Problem description. Please reproduce the material below word for word, changing nothing.

** begin Dataset content **

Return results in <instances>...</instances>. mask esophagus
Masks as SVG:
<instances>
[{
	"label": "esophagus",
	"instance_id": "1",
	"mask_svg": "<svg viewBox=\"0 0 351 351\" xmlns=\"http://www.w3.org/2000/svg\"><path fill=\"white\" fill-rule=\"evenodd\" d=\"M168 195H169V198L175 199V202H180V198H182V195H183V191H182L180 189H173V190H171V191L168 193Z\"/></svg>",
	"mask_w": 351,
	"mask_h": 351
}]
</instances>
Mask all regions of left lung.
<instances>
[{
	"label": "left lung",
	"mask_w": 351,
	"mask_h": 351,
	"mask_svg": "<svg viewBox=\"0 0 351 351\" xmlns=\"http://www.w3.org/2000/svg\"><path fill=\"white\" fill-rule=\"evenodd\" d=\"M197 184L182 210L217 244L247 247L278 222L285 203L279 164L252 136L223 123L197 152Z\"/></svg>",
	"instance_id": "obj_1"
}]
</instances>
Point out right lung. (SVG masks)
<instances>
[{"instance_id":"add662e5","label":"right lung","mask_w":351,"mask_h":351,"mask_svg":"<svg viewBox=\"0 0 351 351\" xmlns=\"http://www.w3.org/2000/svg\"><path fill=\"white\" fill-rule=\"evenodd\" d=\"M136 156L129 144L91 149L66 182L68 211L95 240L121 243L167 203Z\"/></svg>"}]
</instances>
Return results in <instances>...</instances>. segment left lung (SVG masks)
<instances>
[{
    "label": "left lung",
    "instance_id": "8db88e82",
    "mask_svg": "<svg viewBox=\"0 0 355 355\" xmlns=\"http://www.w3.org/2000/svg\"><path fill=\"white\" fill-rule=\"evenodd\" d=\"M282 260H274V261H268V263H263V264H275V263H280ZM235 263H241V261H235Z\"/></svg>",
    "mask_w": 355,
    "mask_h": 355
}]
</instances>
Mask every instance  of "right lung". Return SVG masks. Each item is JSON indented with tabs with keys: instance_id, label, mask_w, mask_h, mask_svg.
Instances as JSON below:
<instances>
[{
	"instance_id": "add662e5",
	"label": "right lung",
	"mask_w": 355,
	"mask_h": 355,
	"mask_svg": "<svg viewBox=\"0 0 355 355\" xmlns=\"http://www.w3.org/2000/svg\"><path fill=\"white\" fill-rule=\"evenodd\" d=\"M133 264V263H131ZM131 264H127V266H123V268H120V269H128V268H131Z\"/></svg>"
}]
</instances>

** end Dataset content **

The answer.
Return results in <instances>...</instances>. mask esophagus
Masks as SVG:
<instances>
[{
	"label": "esophagus",
	"instance_id": "1",
	"mask_svg": "<svg viewBox=\"0 0 351 351\" xmlns=\"http://www.w3.org/2000/svg\"><path fill=\"white\" fill-rule=\"evenodd\" d=\"M168 195H169V198L175 199V202H180V198H182V195H183V191H182L180 189H173V190H171V191L168 193Z\"/></svg>",
	"mask_w": 351,
	"mask_h": 351
}]
</instances>
Mask all regions of left lung.
<instances>
[{
	"label": "left lung",
	"mask_w": 351,
	"mask_h": 351,
	"mask_svg": "<svg viewBox=\"0 0 351 351\" xmlns=\"http://www.w3.org/2000/svg\"><path fill=\"white\" fill-rule=\"evenodd\" d=\"M197 184L182 210L217 244L247 247L278 222L285 203L279 164L252 136L223 123L197 152Z\"/></svg>",
	"instance_id": "obj_1"
}]
</instances>
Point out right lung. (SVG masks)
<instances>
[{"instance_id":"add662e5","label":"right lung","mask_w":351,"mask_h":351,"mask_svg":"<svg viewBox=\"0 0 351 351\" xmlns=\"http://www.w3.org/2000/svg\"><path fill=\"white\" fill-rule=\"evenodd\" d=\"M136 156L129 144L91 149L66 182L68 211L95 240L121 243L167 203Z\"/></svg>"}]
</instances>
Return results in <instances>...</instances>. segment left lung (SVG masks)
<instances>
[{
    "label": "left lung",
    "instance_id": "8db88e82",
    "mask_svg": "<svg viewBox=\"0 0 355 355\" xmlns=\"http://www.w3.org/2000/svg\"><path fill=\"white\" fill-rule=\"evenodd\" d=\"M282 260H274V261H268V263H263V264H275V263H280ZM235 263H241V261H235Z\"/></svg>",
    "mask_w": 355,
    "mask_h": 355
}]
</instances>
Mask every instance  of "right lung". Return SVG masks. Each item is JSON indented with tabs with keys: instance_id, label, mask_w, mask_h, mask_svg.
Instances as JSON below:
<instances>
[{
	"instance_id": "add662e5",
	"label": "right lung",
	"mask_w": 355,
	"mask_h": 355,
	"mask_svg": "<svg viewBox=\"0 0 355 355\" xmlns=\"http://www.w3.org/2000/svg\"><path fill=\"white\" fill-rule=\"evenodd\" d=\"M133 264V263H131ZM131 264H127V266H123V268H120V269H128V268H131Z\"/></svg>"
}]
</instances>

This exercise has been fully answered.